**DIRECTIONS FOR THIS TASK**
Reproduce the records. Keep every word exact and include no images.

**MATERIAL FOR THIS EXERCISE**

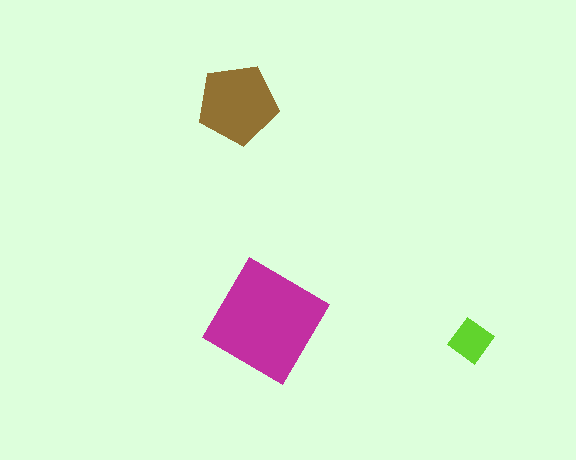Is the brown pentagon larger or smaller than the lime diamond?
Larger.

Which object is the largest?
The magenta diamond.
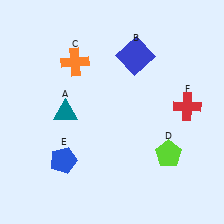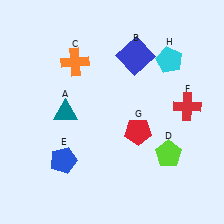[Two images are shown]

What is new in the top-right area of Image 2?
A cyan pentagon (H) was added in the top-right area of Image 2.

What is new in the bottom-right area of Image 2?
A red pentagon (G) was added in the bottom-right area of Image 2.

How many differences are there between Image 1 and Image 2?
There are 2 differences between the two images.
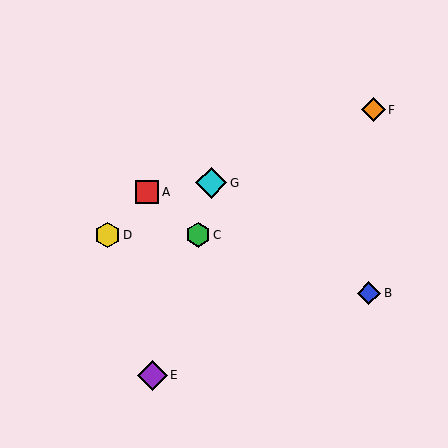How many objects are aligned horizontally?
2 objects (C, D) are aligned horizontally.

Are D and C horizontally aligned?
Yes, both are at y≈235.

**FULL ANSWER**
Is the brown pentagon larger or smaller than the lime diamond?
Larger.

Which object is the largest?
The magenta diamond.
[Two images are shown]

What is new in the top-right area of Image 2?
A cyan pentagon (H) was added in the top-right area of Image 2.

What is new in the bottom-right area of Image 2?
A red pentagon (G) was added in the bottom-right area of Image 2.

How many differences are there between Image 1 and Image 2?
There are 2 differences between the two images.
How many objects are aligned horizontally?
2 objects (C, D) are aligned horizontally.

Are D and C horizontally aligned?
Yes, both are at y≈235.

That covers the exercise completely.